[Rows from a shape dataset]

* begin *

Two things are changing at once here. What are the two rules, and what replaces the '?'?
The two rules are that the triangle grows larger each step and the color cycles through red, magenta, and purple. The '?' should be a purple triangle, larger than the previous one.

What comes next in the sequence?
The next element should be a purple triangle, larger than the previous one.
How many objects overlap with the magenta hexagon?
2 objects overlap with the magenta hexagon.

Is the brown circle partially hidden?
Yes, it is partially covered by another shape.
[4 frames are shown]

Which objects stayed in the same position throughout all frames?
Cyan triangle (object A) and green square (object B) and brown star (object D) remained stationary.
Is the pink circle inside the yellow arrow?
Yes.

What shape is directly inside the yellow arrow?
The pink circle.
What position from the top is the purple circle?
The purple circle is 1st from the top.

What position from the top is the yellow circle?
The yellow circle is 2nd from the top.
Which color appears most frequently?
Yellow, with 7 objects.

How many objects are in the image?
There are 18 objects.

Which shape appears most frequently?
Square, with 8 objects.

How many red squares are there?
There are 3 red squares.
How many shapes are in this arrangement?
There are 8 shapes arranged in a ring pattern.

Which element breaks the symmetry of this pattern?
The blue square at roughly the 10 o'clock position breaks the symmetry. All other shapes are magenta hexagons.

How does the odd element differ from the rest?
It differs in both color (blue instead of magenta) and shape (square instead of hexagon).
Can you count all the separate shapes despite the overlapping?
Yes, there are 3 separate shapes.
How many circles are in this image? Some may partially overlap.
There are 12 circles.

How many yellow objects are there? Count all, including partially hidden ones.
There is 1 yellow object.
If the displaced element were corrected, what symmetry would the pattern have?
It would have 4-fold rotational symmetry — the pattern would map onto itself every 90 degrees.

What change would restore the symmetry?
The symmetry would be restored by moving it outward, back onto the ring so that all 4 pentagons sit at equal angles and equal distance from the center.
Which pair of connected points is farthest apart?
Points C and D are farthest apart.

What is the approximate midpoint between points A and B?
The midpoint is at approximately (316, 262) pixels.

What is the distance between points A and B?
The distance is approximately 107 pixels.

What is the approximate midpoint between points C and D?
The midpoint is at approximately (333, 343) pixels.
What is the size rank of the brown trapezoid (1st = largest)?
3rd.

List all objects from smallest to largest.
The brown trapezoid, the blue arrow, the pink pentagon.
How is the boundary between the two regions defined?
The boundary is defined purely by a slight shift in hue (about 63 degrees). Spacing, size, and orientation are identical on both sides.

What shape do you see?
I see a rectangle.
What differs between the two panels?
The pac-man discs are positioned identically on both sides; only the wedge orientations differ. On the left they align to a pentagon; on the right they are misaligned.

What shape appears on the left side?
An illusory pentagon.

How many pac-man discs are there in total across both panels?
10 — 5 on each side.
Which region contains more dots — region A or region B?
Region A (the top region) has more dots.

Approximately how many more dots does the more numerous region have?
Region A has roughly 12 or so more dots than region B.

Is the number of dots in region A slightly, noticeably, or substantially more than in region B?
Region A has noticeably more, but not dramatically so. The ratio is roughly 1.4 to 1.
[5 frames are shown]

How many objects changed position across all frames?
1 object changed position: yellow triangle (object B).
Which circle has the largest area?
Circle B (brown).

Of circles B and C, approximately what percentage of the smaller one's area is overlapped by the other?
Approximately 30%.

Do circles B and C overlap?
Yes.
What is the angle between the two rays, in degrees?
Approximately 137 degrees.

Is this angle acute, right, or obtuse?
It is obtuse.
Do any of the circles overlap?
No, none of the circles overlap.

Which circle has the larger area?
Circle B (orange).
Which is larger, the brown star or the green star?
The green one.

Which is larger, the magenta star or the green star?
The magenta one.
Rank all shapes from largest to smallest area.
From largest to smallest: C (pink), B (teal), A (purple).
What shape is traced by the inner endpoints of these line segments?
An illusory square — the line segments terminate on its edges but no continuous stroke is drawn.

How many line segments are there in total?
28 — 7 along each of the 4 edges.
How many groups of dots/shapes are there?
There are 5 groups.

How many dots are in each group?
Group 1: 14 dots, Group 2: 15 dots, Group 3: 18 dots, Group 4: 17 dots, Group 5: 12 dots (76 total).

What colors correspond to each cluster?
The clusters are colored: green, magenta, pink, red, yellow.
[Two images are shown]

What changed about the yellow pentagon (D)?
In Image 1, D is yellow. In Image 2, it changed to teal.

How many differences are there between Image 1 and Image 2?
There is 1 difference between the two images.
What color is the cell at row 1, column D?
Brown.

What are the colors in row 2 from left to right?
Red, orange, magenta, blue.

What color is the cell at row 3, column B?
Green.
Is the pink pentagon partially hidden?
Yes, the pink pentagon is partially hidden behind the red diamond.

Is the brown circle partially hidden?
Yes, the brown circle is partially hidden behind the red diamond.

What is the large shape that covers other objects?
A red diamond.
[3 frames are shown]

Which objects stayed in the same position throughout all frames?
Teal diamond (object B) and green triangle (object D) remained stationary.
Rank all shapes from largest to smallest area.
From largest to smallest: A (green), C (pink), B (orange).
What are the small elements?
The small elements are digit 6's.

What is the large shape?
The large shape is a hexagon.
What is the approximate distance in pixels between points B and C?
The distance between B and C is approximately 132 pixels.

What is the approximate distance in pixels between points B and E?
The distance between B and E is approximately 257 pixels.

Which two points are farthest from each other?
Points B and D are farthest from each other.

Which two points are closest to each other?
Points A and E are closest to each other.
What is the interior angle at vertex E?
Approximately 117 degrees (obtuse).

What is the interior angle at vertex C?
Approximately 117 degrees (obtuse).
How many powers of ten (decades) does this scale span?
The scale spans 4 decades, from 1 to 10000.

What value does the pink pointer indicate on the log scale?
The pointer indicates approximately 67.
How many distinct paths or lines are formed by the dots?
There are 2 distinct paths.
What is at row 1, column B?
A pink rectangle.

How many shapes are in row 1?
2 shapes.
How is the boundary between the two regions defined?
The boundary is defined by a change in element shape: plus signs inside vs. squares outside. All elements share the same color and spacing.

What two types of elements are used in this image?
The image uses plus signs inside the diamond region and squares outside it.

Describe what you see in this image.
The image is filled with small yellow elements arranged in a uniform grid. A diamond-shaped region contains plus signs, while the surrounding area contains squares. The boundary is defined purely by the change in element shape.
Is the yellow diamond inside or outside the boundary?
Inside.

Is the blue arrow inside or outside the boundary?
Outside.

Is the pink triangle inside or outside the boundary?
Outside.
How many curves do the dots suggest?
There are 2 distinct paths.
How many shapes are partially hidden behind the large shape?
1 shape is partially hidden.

* end *

Requirements:
Copy each line that contains the word "shown".

Correct result:
[4 frames are shown]
[5 frames are shown]
[Two images are shown]
[3 frames are shown]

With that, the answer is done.